Supplied data>

══════

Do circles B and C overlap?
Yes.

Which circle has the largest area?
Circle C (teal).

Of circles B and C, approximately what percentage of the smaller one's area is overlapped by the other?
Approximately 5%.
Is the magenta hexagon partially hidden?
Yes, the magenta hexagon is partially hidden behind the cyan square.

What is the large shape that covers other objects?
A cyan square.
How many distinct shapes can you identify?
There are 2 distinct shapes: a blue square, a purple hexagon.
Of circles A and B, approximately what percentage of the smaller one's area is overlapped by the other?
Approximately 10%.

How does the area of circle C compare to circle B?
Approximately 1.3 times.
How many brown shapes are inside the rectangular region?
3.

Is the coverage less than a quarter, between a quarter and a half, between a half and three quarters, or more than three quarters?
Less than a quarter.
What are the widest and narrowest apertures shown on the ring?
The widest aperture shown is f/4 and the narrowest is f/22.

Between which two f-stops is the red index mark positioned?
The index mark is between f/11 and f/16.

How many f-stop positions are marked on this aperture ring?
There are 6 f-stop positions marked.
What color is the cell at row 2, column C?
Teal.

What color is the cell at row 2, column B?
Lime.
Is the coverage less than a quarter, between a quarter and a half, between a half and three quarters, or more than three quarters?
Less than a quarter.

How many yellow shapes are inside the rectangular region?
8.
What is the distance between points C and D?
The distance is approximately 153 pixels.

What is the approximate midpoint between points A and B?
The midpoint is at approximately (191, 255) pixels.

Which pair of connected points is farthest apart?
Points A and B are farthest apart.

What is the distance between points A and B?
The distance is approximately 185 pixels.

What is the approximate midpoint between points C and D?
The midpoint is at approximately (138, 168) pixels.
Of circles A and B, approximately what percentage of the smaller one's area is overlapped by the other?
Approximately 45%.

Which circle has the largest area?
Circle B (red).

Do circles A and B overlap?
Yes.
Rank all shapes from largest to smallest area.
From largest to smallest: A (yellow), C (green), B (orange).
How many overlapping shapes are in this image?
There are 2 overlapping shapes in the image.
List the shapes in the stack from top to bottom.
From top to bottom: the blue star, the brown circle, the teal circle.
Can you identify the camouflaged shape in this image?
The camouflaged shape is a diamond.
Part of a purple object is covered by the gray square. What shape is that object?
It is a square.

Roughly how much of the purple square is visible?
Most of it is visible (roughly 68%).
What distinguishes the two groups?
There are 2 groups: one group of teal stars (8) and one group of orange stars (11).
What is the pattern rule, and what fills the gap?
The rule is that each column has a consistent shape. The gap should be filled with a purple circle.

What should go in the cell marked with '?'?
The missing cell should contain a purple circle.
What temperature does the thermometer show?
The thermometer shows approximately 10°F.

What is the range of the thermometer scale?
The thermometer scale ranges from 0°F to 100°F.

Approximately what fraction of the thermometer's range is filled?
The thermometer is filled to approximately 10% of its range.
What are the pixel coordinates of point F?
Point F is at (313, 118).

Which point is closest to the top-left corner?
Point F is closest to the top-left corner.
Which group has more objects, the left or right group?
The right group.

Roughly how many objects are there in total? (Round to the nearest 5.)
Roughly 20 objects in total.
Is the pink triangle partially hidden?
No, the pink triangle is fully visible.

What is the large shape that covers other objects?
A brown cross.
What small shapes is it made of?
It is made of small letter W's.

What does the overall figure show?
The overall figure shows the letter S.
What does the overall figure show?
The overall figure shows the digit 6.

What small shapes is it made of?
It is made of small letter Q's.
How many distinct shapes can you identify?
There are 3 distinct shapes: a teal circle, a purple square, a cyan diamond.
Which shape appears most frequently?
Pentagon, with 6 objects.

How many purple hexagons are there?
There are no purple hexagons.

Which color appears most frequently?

══════

What this task involves>
Above are some records. Print them all exactly.

Result>
Do circles B and C overlap?
Yes.

Which circle has the largest area?
Circle C (teal).

Of circles B and C, approximately what percentage of the smaller one's area is overlapped by the other?
Approximately 5%.
Is the magenta hexagon partially hidden?
Yes, the magenta hexagon is partially hidden behind the cyan square.

What is the large shape that covers other objects?
A cyan square.
How many distinct shapes can you identify?
There are 2 distinct shapes: a blue square, a purple hexagon.
Of circles A and B, approximately what percentage of the smaller one's area is overlapped by the other?
Approximately 10%.

How does the area of circle C compare to circle B?
Approximately 1.3 times.
How many brown shapes are inside the rectangular region?
3.

Is the coverage less than a quarter, between a quarter and a half, between a half and three quarters, or more than three quarters?
Less than a quarter.
What are the widest and narrowest apertures shown on the ring?
The widest aperture shown is f/4 and the narrowest is f/22.

Between which two f-stops is the red index mark positioned?
The index mark is between f/11 and f/16.

How many f-stop positions are marked on this aperture ring?
There are 6 f-stop positions marked.
What color is the cell at row 2, column C?
Teal.

What color is the cell at row 2, column B?
Lime.
Is the coverage less than a quarter, between a quarter and a half, between a half and three quarters, or more than three quarters?
Less than a quarter.

How many yellow shapes are inside the rectangular region?
8.
What is the distance between points C and D?
The distance is approximately 153 pixels.

What is the approximate midpoint between points A and B?
The midpoint is at approximately (191, 255) pixels.

Which pair of connected points is farthest apart?
Points A and B are farthest apart.

What is the distance between points A and B?
The distance is approximately 185 pixels.

What is the approximate midpoint between points C and D?
The midpoint is at approximately (138, 168) pixels.
Of circles A and B, approximately what percentage of the smaller one's area is overlapped by the other?
Approximately 45%.

Which circle has the largest area?
Circle B (red).

Do circles A and B overlap?
Yes.
Rank all shapes from largest to smallest area.
From largest to smallest: A (yellow), C (green), B (orange).
How many overlapping shapes are in this image?
There are 2 overlapping shapes in the image.
List the shapes in the stack from top to bottom.
From top to bottom: the blue star, the brown circle, the teal circle.
Can you identify the camouflaged shape in this image?
The camouflaged shape is a diamond.
Part of a purple object is covered by the gray square. What shape is that object?
It is a square.

Roughly how much of the purple square is visible?
Most of it is visible (roughly 68%).
What distinguishes the two groups?
There are 2 groups: one group of teal stars (8) and one group of orange stars (11).
What is the pattern rule, and what fills the gap?
The rule is that each column has a consistent shape. The gap should be filled with a purple circle.

What should go in the cell marked with '?'?
The missing cell should contain a purple circle.
What temperature does the thermometer show?
The thermometer shows approximately 10°F.

What is the range of the thermometer scale?
The thermometer scale ranges from 0°F to 100°F.

Approximately what fraction of the thermometer's range is filled?
The thermometer is filled to approximately 10% of its range.
What are the pixel coordinates of point F?
Point F is at (313, 118).

Which point is closest to the top-left corner?
Point F is closest to the top-left corner.
Which group has more objects, the left or right group?
The right group.

Roughly how many objects are there in total? (Round to the nearest 5.)
Roughly 20 objects in total.
Is the pink triangle partially hidden?
No, the pink triangle is fully visible.

What is the large shape that covers other objects?
A brown cross.
What small shapes is it made of?
It is made of small letter W's.

What does the overall figure show?
The overall figure shows the letter S.
What does the overall figure show?
The overall figure shows the digit 6.

What small shapes is it made of?
It is made of small letter Q's.
How many distinct shapes can you identify?
There are 3 distinct shapes: a teal circle, a purple square, a cyan diamond.
Which shape appears most frequently?
Pentagon, with 6 objects.

How many purple hexagons are there?
There are no purple hexagons.

Which color appears most frequently?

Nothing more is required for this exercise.